• **Data for the task**:

====

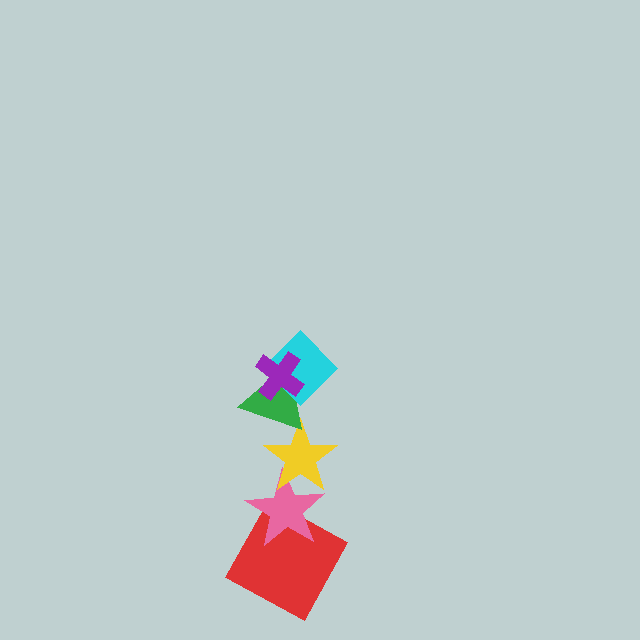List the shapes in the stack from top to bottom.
From top to bottom: the purple cross, the cyan diamond, the green triangle, the yellow star, the pink star, the red square.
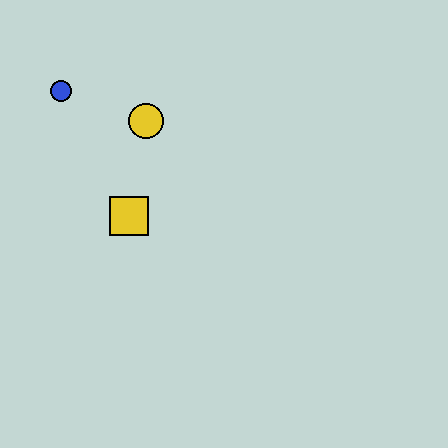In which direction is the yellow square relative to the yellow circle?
The yellow square is below the yellow circle.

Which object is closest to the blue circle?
The yellow circle is closest to the blue circle.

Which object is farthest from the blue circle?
The yellow square is farthest from the blue circle.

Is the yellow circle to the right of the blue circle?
Yes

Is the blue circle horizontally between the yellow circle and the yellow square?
No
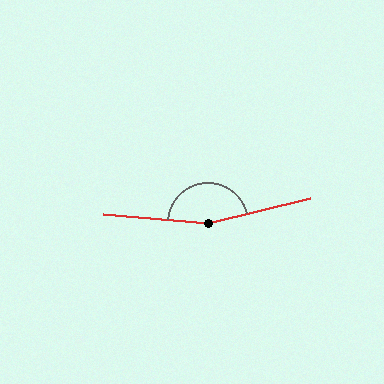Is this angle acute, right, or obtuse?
It is obtuse.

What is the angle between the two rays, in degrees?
Approximately 162 degrees.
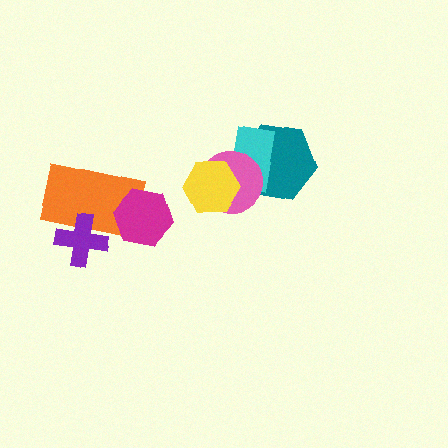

====

Using the listing above, copy exactly the lines from the one that contains "Which object is closest to the blue circle?" through its last line, both included, but not the pictures.

• **Solution to this problem**:
Which object is closest to the blue circle?
The yellow circle is closest to the blue circle.

Which object is farthest from the blue circle?
The yellow square is farthest from the blue circle.

Is the yellow circle to the right of the blue circle?
Yes

Is the blue circle horizontally between the yellow circle and the yellow square?
No
Is this angle acute, right, or obtuse?
It is obtuse.

What is the angle between the two rays, in degrees?
Approximately 162 degrees.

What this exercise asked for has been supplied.